# Synthetic geometry question rows
<<<<
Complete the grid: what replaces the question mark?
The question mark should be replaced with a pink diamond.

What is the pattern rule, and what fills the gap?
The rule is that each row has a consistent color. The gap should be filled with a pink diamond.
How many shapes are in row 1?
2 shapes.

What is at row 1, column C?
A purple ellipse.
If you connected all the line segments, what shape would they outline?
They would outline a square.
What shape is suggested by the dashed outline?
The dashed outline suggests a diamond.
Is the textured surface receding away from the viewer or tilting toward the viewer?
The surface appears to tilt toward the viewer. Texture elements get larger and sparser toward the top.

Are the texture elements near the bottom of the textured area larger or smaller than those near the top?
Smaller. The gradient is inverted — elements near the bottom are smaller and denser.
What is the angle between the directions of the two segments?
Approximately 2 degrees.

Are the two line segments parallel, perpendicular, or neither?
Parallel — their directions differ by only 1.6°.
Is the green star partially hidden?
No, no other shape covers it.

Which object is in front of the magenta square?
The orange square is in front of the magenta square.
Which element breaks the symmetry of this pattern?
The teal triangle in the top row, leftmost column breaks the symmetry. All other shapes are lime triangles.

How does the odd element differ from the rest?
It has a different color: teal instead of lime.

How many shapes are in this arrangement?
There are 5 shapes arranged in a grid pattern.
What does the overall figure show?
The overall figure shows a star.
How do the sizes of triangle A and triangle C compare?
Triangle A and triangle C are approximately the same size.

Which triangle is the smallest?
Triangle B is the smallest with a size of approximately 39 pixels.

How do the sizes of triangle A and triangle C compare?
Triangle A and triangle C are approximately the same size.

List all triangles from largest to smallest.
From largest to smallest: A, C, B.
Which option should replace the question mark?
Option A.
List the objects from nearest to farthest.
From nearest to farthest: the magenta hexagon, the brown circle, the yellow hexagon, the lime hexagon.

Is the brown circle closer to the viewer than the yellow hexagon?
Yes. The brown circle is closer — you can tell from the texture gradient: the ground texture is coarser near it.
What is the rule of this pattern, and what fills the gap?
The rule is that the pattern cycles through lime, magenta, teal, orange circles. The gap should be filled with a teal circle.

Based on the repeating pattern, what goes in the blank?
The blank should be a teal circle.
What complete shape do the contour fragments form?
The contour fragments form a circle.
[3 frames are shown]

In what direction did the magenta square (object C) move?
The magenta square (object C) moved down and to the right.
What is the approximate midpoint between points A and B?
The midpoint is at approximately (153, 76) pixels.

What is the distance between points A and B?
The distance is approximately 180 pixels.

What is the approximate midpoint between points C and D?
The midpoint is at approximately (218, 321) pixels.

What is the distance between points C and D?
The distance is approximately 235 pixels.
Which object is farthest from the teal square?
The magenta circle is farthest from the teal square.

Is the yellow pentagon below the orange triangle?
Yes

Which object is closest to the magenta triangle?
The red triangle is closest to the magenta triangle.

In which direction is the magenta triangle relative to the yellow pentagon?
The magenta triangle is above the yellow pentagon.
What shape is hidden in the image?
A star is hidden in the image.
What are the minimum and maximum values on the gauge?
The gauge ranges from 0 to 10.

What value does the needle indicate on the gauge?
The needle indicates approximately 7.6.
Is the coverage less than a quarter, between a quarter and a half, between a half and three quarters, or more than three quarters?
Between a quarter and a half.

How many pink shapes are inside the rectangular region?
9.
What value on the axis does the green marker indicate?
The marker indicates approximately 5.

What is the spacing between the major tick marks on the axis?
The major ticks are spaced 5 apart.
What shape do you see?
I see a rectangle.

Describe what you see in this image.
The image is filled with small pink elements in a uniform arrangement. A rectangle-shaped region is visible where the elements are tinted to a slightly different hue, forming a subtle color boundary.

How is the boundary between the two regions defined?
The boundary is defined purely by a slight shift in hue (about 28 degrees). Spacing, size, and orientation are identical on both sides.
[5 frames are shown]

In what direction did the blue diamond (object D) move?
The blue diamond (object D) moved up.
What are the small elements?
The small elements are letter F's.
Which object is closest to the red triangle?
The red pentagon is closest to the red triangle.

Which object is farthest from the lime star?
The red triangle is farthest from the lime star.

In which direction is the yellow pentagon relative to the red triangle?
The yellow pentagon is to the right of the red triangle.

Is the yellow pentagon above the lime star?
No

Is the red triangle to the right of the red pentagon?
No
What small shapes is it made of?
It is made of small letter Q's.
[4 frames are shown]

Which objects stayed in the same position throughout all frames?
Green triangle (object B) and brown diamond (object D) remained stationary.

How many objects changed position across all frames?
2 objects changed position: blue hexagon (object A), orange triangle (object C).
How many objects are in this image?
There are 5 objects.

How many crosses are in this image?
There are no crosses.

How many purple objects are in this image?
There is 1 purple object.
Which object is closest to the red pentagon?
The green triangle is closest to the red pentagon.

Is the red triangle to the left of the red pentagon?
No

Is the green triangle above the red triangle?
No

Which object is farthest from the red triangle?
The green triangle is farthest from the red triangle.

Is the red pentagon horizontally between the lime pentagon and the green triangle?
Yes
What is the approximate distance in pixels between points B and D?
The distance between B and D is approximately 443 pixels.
>>>>
# REQUIREMENT
For the string "shown", count the lines of the entries above that include it; answer with the number only.

# REPLY TO THE EXERCISE
3